--- START DATA SHOWN ---

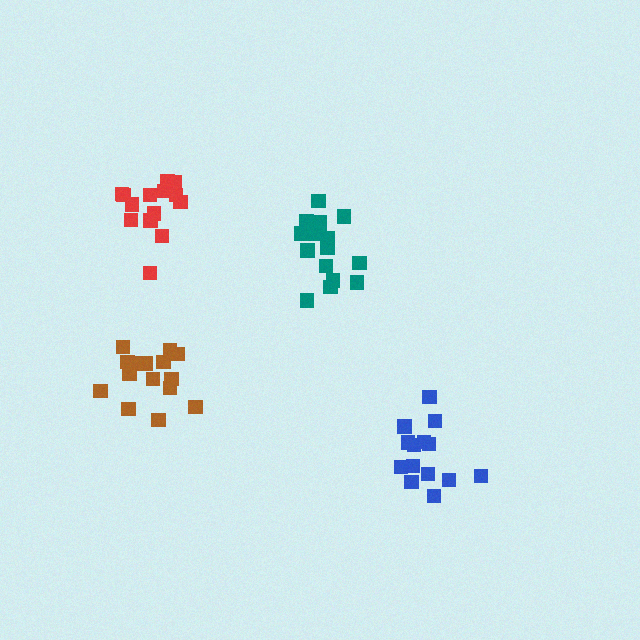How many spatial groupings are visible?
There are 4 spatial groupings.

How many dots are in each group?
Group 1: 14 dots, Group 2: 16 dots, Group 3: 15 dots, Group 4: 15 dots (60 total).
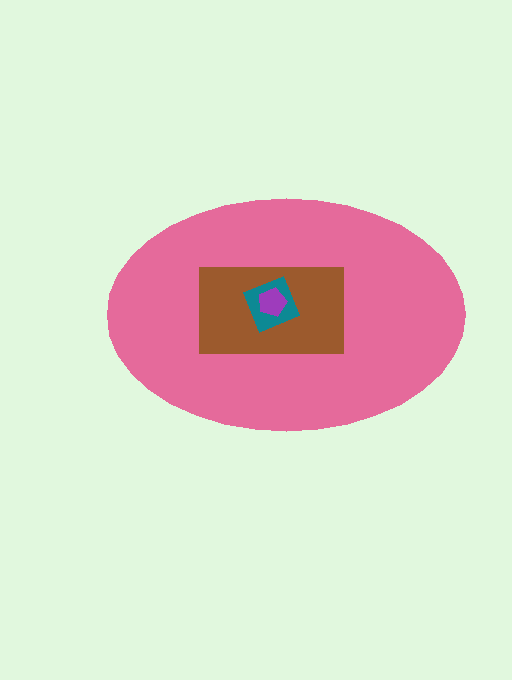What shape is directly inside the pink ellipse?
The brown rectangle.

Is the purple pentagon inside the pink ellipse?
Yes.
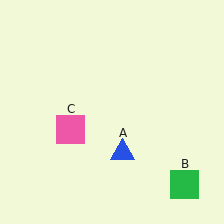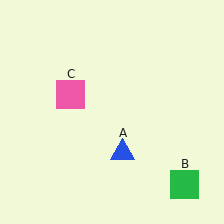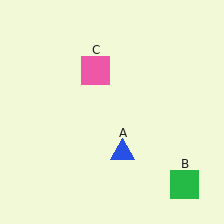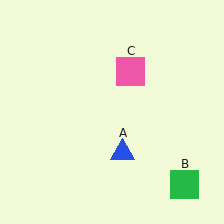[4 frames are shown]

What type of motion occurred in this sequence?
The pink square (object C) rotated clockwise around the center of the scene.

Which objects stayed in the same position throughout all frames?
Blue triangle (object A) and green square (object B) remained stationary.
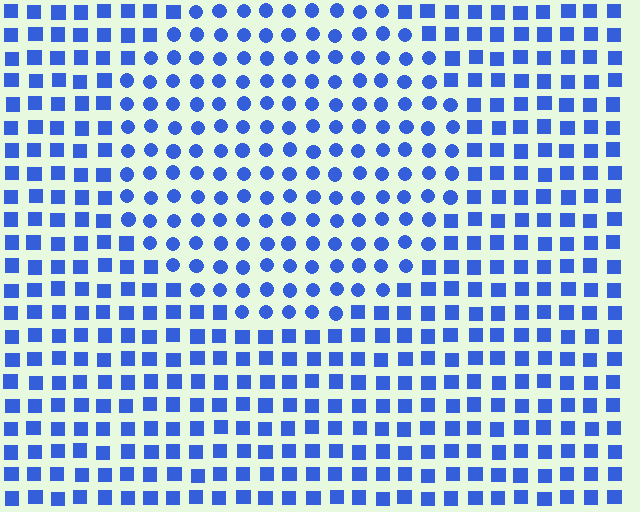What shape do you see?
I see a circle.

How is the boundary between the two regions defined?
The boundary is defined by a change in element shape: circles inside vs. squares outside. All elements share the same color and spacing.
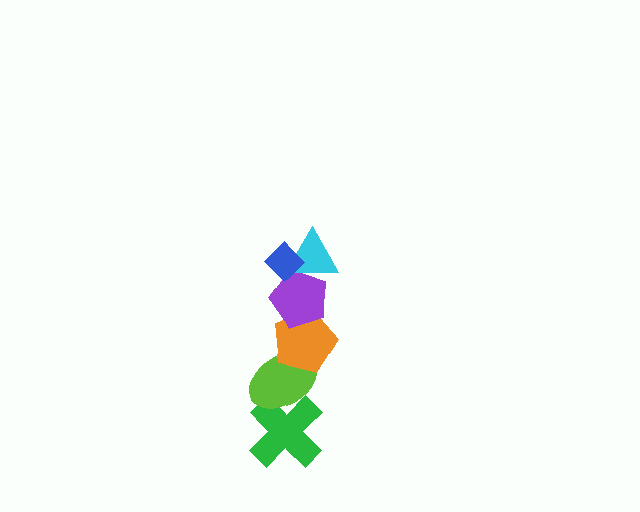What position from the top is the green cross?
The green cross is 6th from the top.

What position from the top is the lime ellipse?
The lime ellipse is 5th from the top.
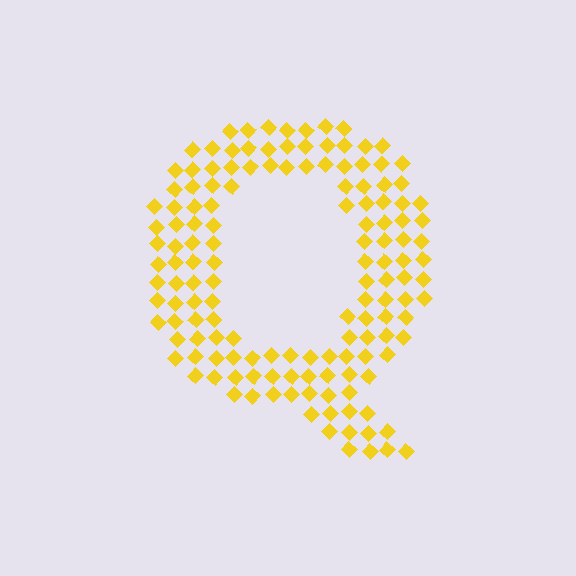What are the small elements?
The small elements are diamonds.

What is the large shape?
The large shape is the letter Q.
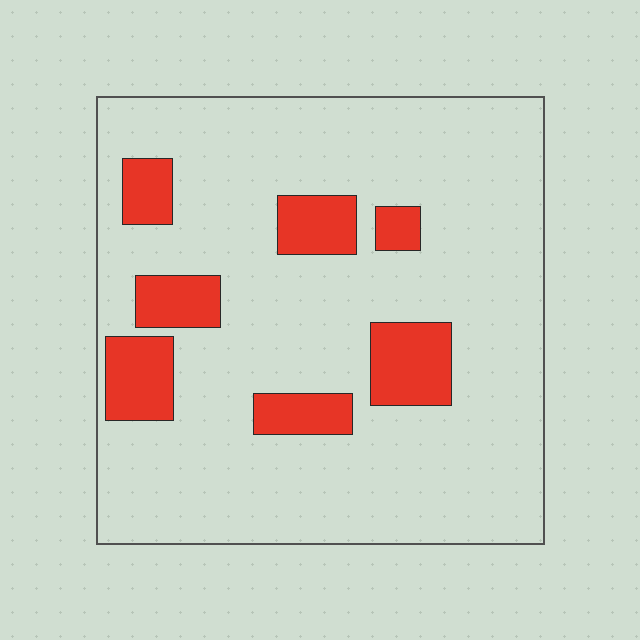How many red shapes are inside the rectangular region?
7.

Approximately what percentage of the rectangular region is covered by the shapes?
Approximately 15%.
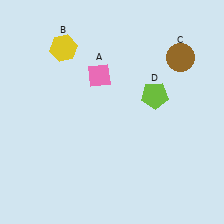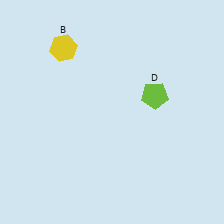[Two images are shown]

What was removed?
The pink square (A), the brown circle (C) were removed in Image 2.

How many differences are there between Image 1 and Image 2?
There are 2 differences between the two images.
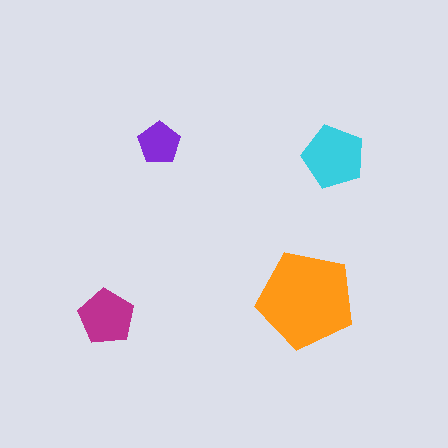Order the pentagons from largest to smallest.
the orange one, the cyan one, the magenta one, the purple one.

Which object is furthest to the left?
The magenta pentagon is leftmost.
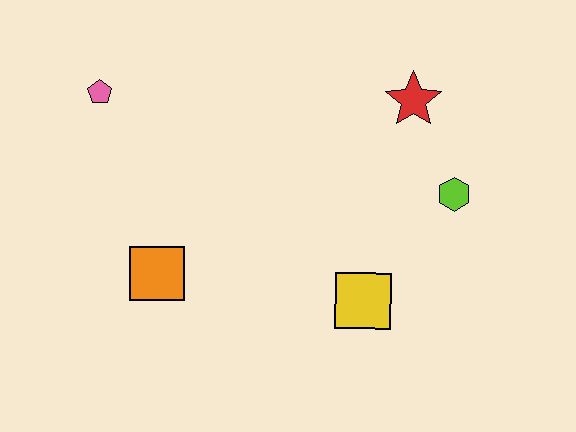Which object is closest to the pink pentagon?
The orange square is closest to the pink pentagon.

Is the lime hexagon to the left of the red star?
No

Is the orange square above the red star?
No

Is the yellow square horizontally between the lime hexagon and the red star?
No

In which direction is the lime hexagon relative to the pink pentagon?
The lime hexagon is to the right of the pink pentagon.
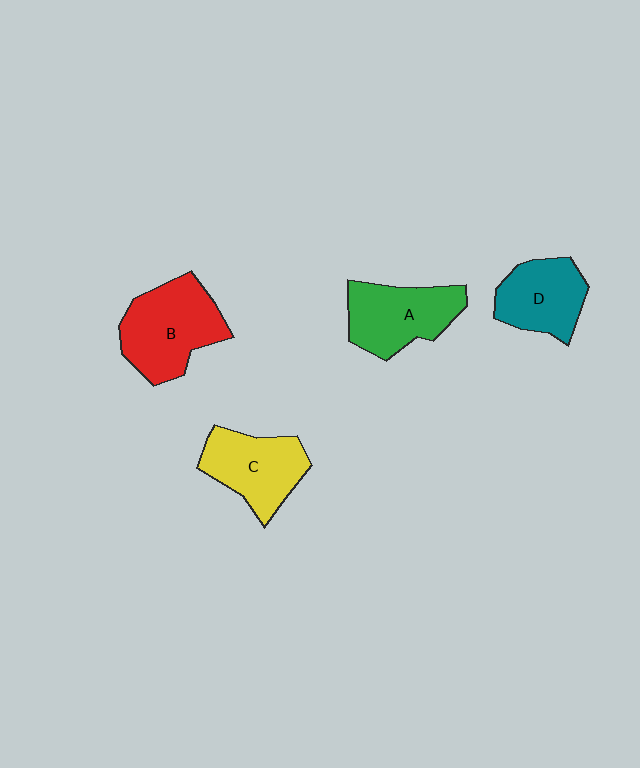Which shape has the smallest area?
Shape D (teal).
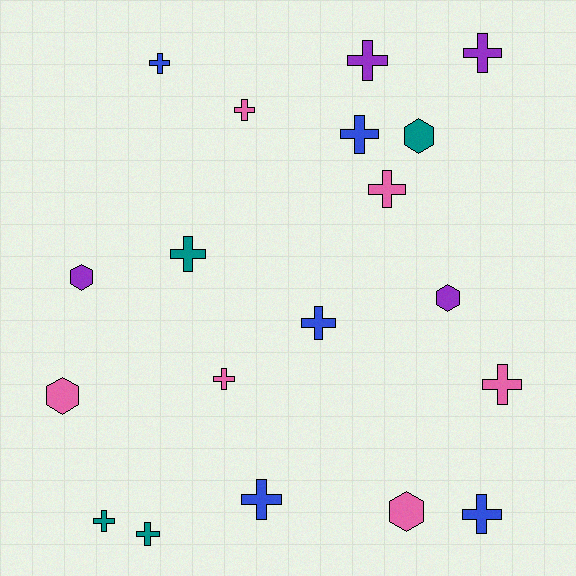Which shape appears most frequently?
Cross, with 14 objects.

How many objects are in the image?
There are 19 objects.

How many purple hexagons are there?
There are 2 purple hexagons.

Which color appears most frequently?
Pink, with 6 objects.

--- END DATA SHOWN ---

■ OBJECTIVE
Repeat all the records above exactly, leaving out any pictures.

■ EXERCISE SOLUTION
How many spatial groupings are visible?
There are 4 spatial groupings.

How many dots are in each group?
Group 1: 14 dots, Group 2: 16 dots, Group 3: 15 dots, Group 4: 15 dots (60 total).
What shape is directly inside the pink ellipse?
The brown rectangle.

Is the purple pentagon inside the pink ellipse?
Yes.
[4 frames are shown]

What type of motion occurred in this sequence?
The pink square (object C) rotated clockwise around the center of the scene.

Which objects stayed in the same position throughout all frames?
Blue triangle (object A) and green square (object B) remained stationary.
What shape do you see?
I see a circle.

How is the boundary between the two regions defined?
The boundary is defined by a change in element shape: circles inside vs. squares outside. All elements share the same color and spacing.
What position from the top is the green cross?
The green cross is 6th from the top.

What position from the top is the lime ellipse?
The lime ellipse is 5th from the top.
What are the small elements?
The small elements are diamonds.

What is the large shape?
The large shape is the letter Q.
How many red shapes are inside the rectangular region?
7.

Approximately what percentage of the rectangular region is covered by the shapes?
Approximately 15%.
[Two images are shown]

What was removed?
The pink square (A), the brown circle (C) were removed in Image 2.

How many differences are there between Image 1 and Image 2?
There are 2 differences between the two images.
Order the pentagons from largest to smallest.
the orange one, the cyan one, the magenta one, the purple one.

Which object is furthest to the left?
The magenta pentagon is leftmost.
Which object is closest to the pink pentagon?
The orange square is closest to the pink pentagon.

Is the lime hexagon to the left of the red star?
No

Is the orange square above the red star?
No

Is the yellow square horizontally between the lime hexagon and the red star?
No

In which direction is the lime hexagon relative to the pink pentagon?
The lime hexagon is to the right of the pink pentagon.
Which shape has the smallest area?
Shape D (teal).
Which shape appears most frequently?
Cross, with 14 objects.

How many objects are in the image?
There are 19 objects.

How many purple hexagons are there?
There are 2 purple hexagons.

Which color appears most frequently?
Pink, with 6 objects.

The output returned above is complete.